Starting at the line that contains "What is the approximate distance in pixels between points C", write out every line through the last one in the records below, word for word. Leave out any pictures.

Data extracted from a collection
● ● ● ● ● ● ●
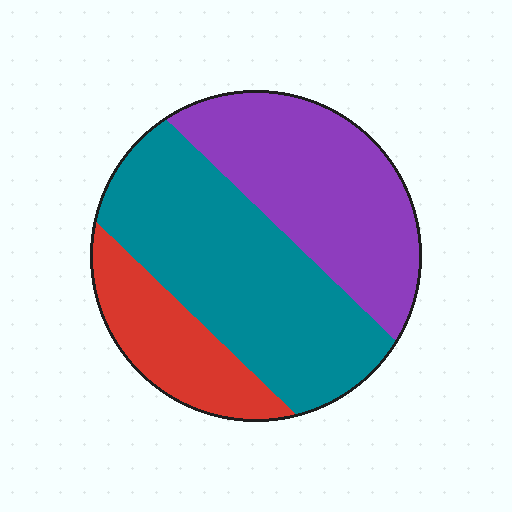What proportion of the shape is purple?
Purple covers 36% of the shape.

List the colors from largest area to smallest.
From largest to smallest: teal, purple, red.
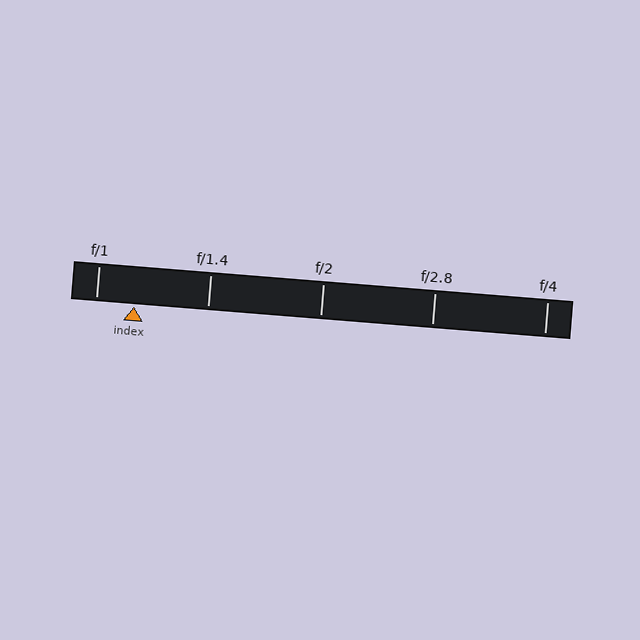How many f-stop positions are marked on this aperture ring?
There are 5 f-stop positions marked.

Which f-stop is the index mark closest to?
The index mark is closest to f/1.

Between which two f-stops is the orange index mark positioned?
The index mark is between f/1 and f/1.4.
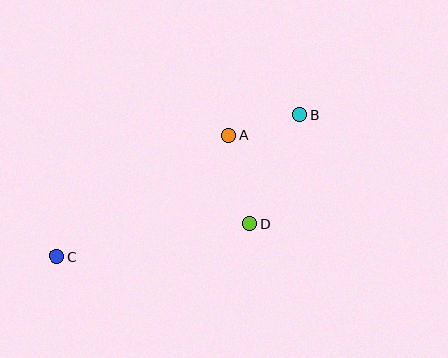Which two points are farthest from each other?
Points B and C are farthest from each other.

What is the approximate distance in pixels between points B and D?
The distance between B and D is approximately 120 pixels.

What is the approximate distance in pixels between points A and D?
The distance between A and D is approximately 91 pixels.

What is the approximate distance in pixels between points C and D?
The distance between C and D is approximately 195 pixels.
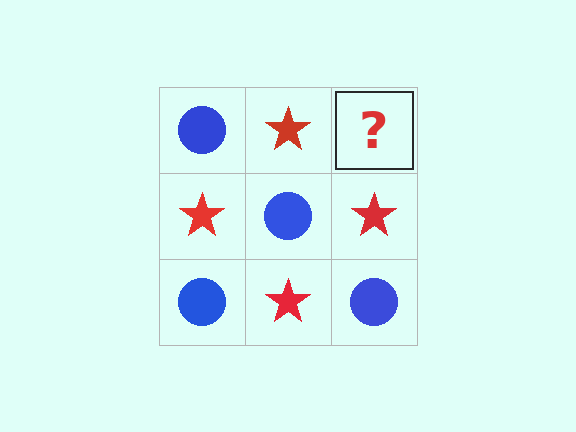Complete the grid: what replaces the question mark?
The question mark should be replaced with a blue circle.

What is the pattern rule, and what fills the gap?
The rule is that it alternates blue circle and red star in a checkerboard pattern. The gap should be filled with a blue circle.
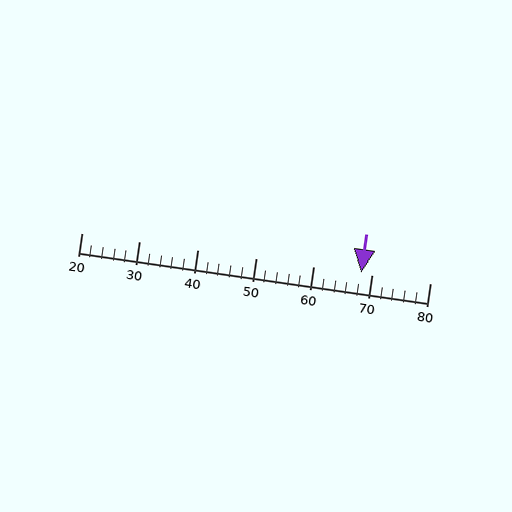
● ● ● ● ● ● ●
→ **RESPONSE TO THE EXERCISE**:
What is the approximate distance in pixels between points C and D?
The distance between C and D is approximately 195 pixels.
Complete the grid: what replaces the question mark?
The question mark should be replaced with a blue circle.

What is the pattern rule, and what fills the gap?
The rule is that it alternates blue circle and red star in a checkerboard pattern. The gap should be filled with a blue circle.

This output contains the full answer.